:: Exercise brief ::
Retype exactly the lines from the one containing "Which region contains" through the last line of the records below, including both, and leave out any pictures.

↓

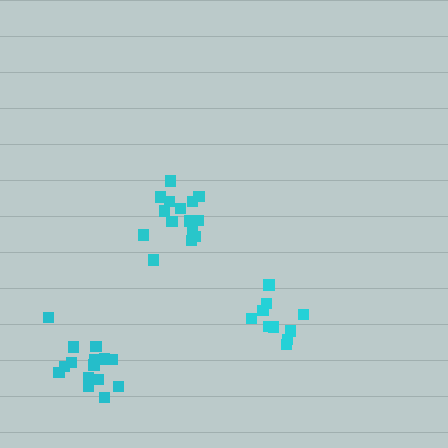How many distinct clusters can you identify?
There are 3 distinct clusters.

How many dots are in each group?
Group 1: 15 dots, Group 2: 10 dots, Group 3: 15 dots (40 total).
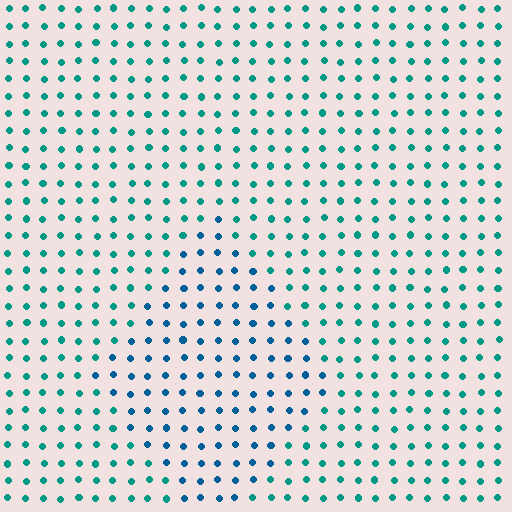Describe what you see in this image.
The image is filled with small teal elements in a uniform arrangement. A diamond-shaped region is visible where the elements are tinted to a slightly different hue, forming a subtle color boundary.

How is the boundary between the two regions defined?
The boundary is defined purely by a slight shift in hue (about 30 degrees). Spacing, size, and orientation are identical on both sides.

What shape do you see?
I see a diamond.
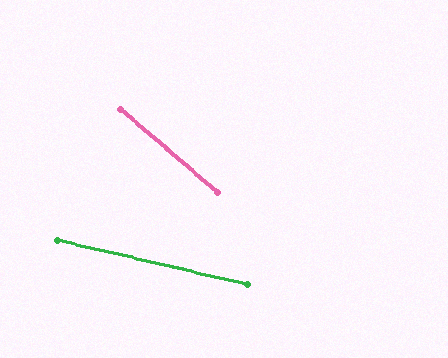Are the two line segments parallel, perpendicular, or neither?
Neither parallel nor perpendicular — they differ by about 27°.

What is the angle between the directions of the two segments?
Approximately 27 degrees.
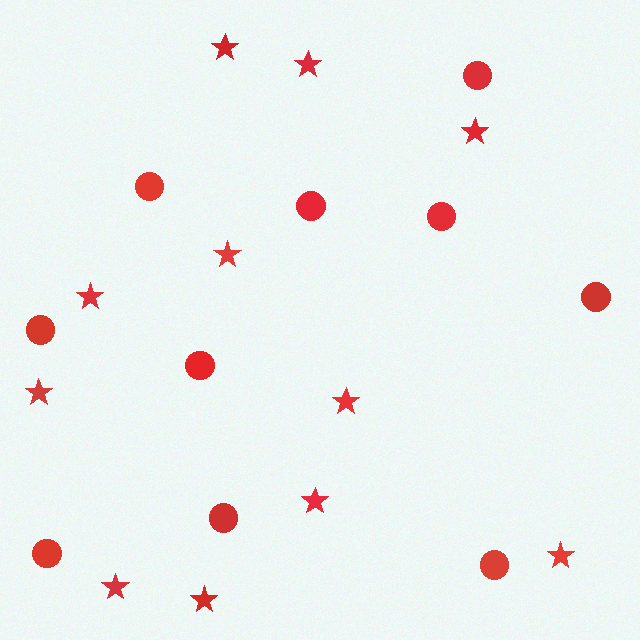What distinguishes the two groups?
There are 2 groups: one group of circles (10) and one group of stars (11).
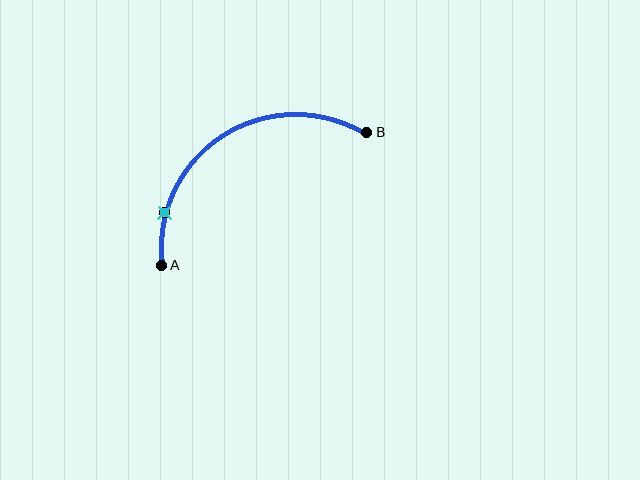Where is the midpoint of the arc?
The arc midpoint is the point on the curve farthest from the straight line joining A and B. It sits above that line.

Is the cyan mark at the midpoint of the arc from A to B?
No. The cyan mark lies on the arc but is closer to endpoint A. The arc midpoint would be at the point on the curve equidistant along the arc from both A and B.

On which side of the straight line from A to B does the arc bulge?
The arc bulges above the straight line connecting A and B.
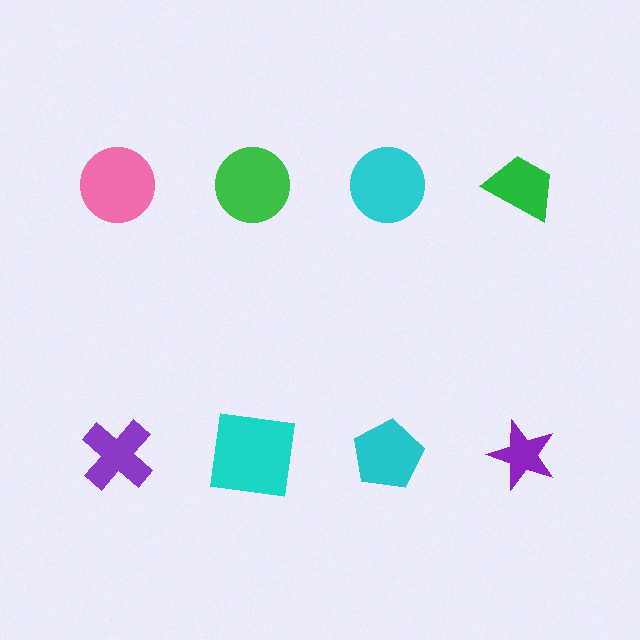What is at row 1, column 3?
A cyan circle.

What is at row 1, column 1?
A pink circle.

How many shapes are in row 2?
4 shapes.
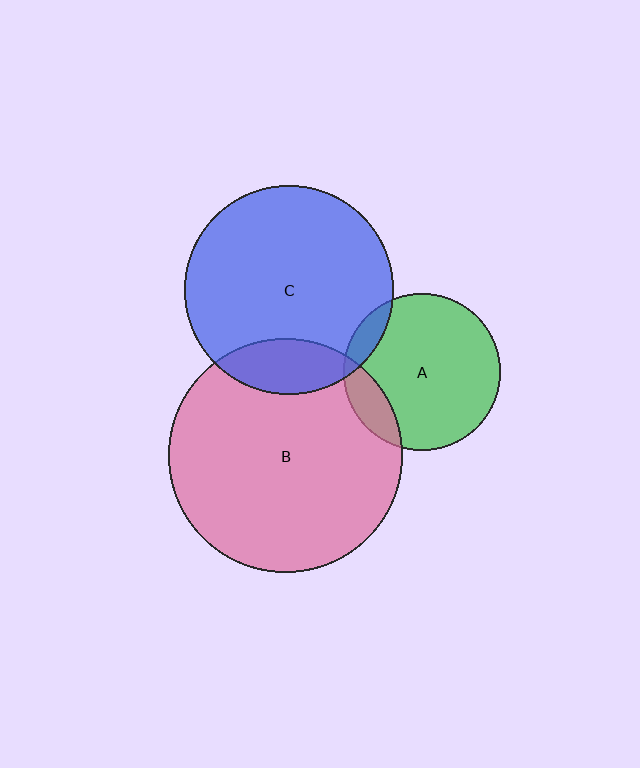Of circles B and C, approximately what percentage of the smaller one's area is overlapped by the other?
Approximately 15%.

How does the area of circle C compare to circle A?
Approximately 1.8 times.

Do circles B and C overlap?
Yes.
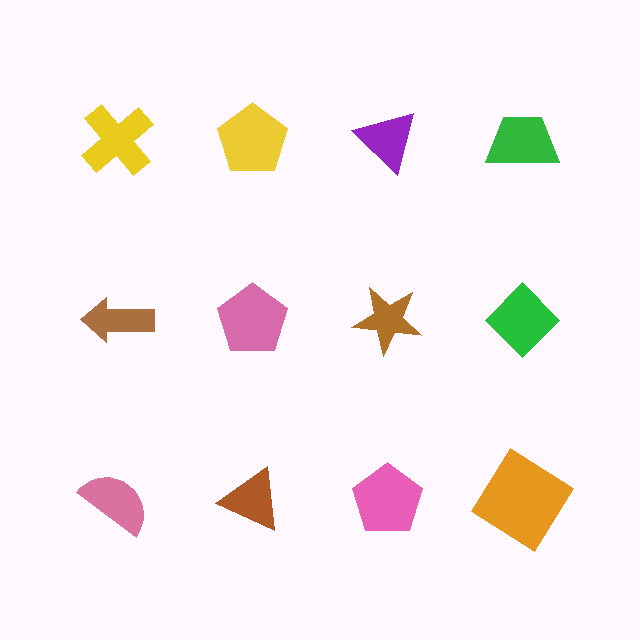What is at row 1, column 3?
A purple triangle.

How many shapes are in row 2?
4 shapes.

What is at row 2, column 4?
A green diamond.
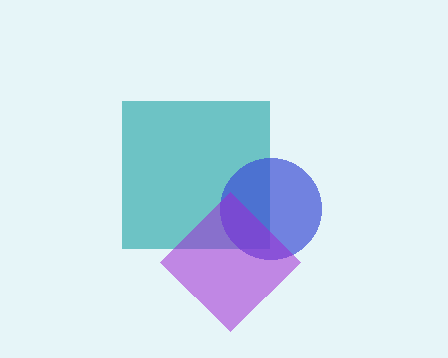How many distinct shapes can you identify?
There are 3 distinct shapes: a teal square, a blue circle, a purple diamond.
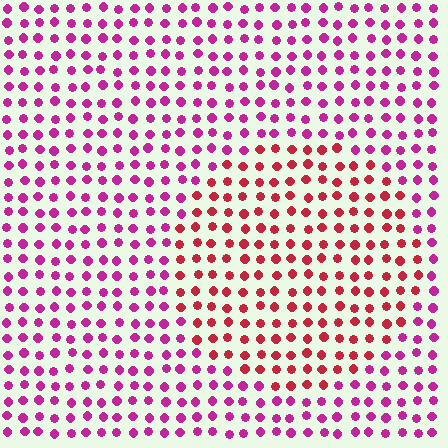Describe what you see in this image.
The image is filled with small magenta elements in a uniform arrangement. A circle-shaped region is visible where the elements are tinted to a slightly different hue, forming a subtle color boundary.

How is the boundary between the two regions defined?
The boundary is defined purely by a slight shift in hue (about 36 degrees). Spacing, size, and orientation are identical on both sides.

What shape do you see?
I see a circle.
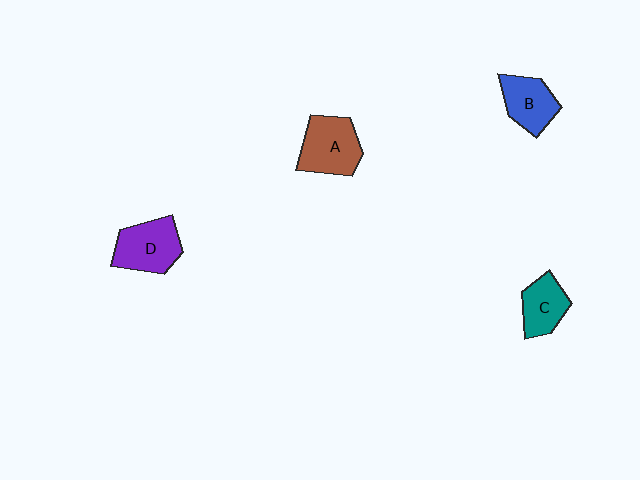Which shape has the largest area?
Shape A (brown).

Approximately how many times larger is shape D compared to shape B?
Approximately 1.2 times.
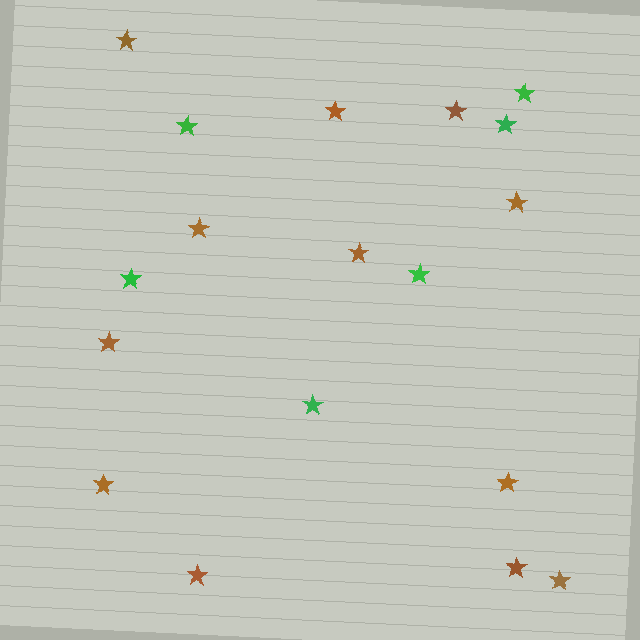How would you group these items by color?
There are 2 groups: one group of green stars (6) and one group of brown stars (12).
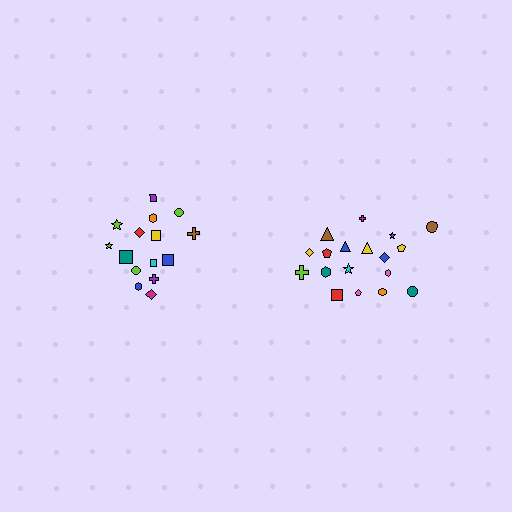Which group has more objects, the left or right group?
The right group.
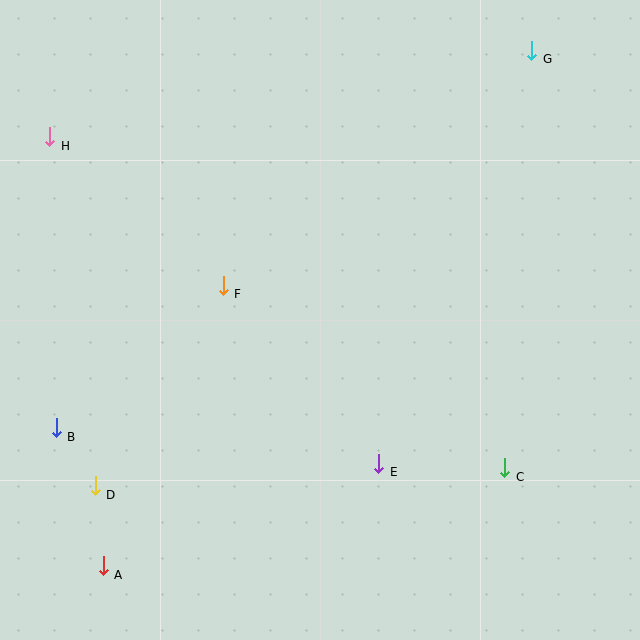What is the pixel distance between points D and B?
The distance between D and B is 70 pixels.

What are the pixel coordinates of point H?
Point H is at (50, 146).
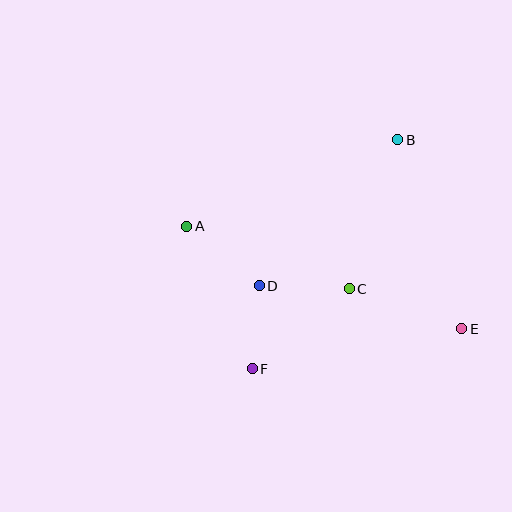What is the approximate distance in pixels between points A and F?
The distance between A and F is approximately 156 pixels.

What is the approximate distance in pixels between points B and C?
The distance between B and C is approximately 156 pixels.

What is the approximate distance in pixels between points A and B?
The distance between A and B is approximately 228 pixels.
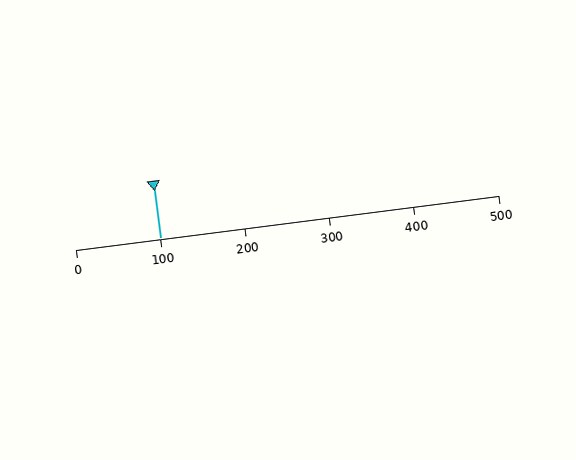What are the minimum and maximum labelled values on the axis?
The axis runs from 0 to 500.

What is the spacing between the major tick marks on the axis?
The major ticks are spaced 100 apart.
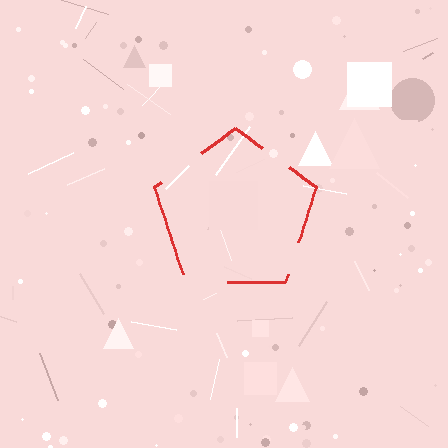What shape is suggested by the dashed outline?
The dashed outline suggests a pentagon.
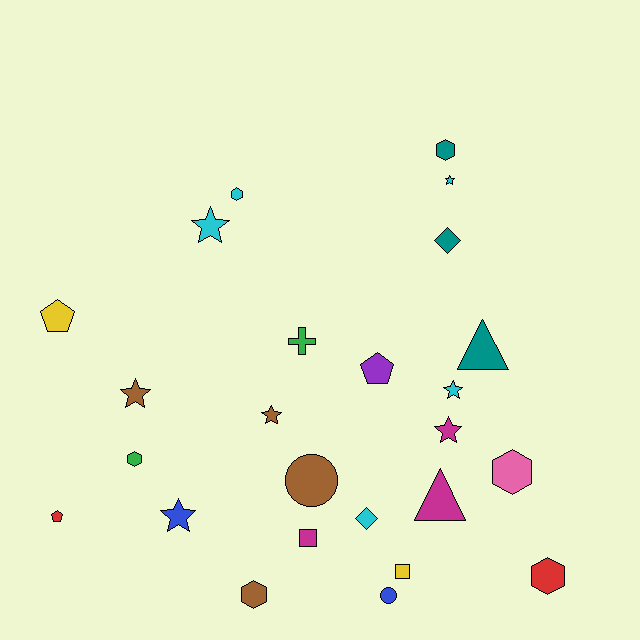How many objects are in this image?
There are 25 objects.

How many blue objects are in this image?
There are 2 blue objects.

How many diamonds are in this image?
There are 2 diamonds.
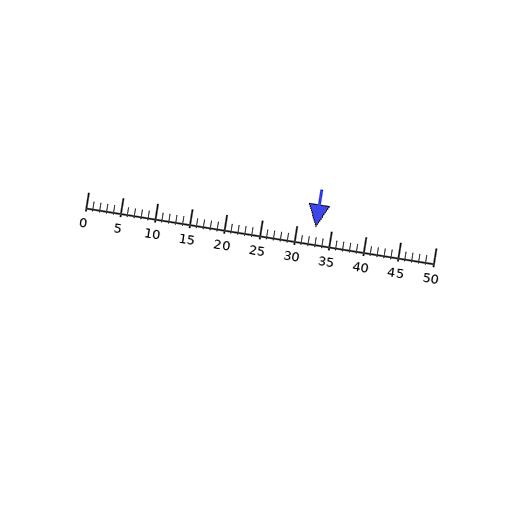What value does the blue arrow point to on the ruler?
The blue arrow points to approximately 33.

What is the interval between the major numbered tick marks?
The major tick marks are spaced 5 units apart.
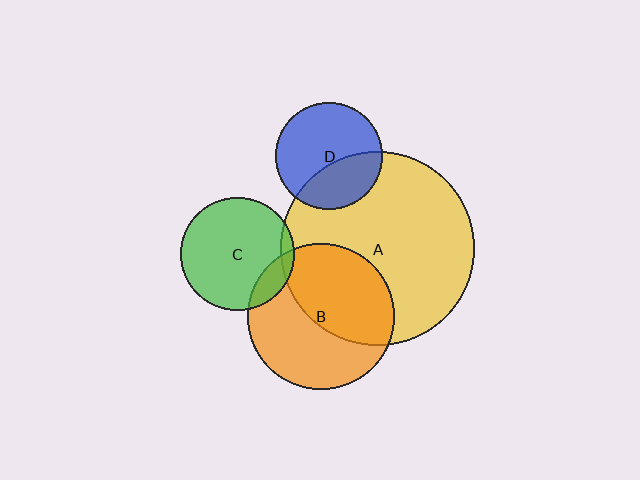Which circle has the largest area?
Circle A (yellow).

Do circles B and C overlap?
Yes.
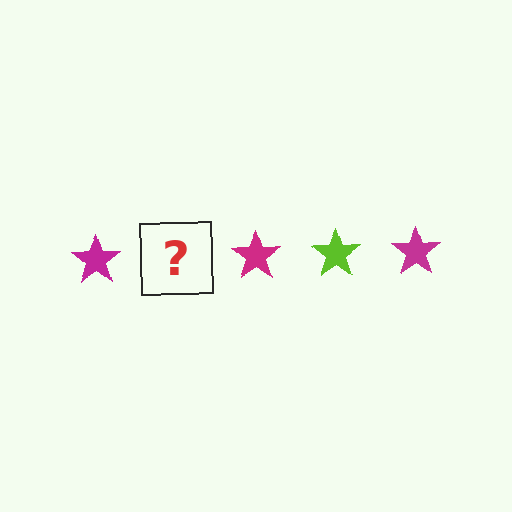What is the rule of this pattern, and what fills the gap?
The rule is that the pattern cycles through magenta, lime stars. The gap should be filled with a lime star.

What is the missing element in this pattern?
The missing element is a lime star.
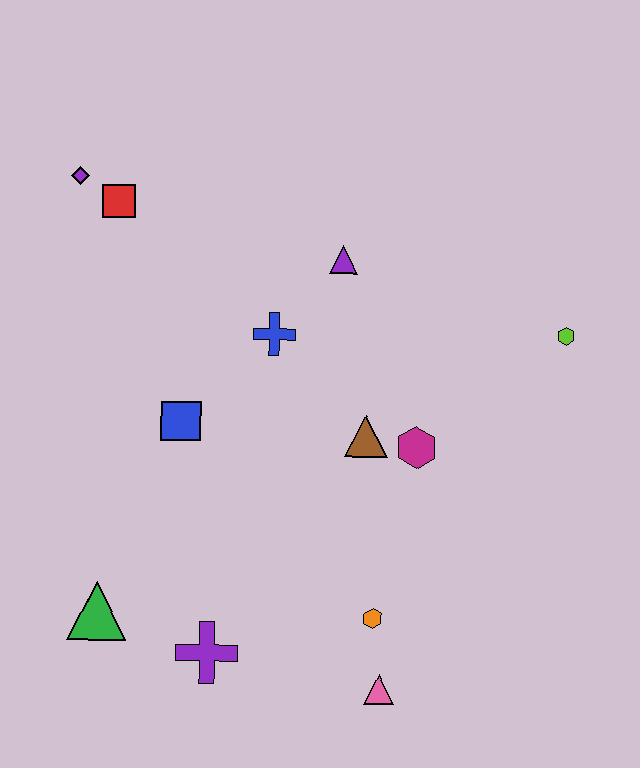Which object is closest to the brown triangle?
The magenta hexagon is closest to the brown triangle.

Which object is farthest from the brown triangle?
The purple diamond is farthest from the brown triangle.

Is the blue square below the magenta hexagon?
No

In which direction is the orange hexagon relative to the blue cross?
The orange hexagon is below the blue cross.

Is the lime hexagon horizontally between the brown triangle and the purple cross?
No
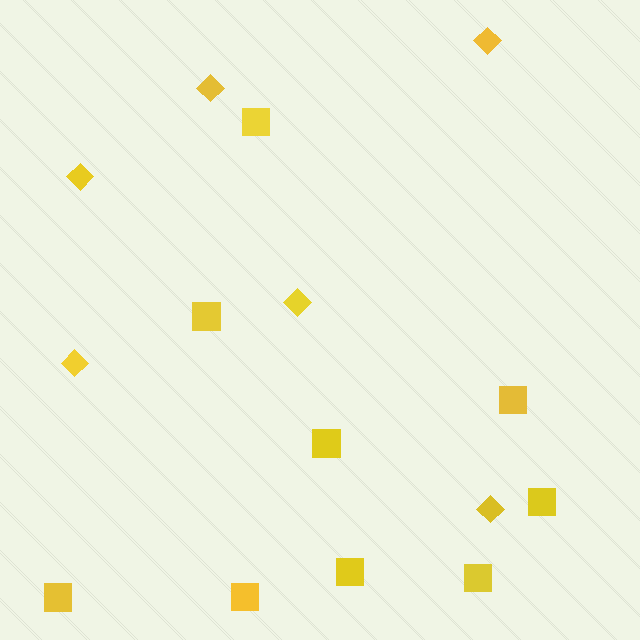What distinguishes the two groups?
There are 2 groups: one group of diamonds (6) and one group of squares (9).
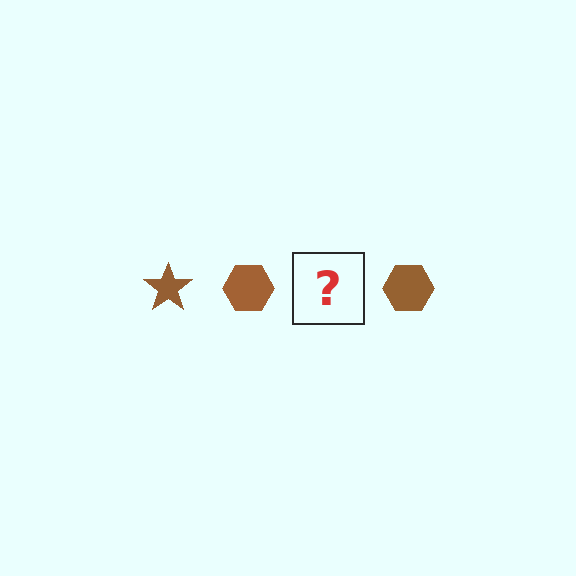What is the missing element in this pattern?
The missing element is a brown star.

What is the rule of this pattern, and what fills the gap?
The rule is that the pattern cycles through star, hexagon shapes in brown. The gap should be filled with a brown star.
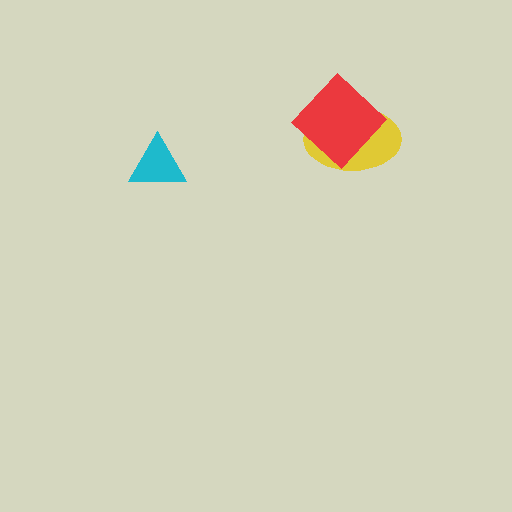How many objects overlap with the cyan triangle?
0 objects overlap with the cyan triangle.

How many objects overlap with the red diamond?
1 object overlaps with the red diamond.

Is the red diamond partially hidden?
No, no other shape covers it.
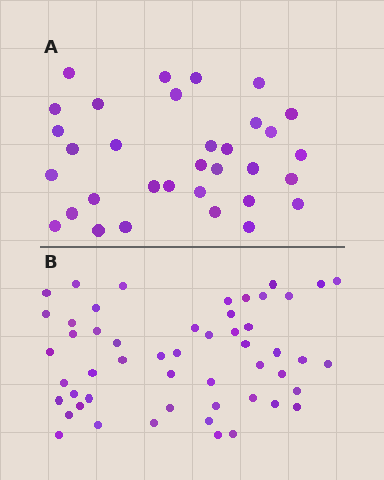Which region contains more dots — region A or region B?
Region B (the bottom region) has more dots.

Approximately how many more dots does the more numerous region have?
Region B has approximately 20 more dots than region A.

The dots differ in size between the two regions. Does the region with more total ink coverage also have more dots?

↑

:: Output of the task ::
Which region contains more dots — region A or region B?
Region B (the bottom region) has more dots.

Approximately how many more dots does the more numerous region have?
Region B has approximately 20 more dots than region A.

The dots differ in size between the two regions. Does the region with more total ink coverage also have more dots?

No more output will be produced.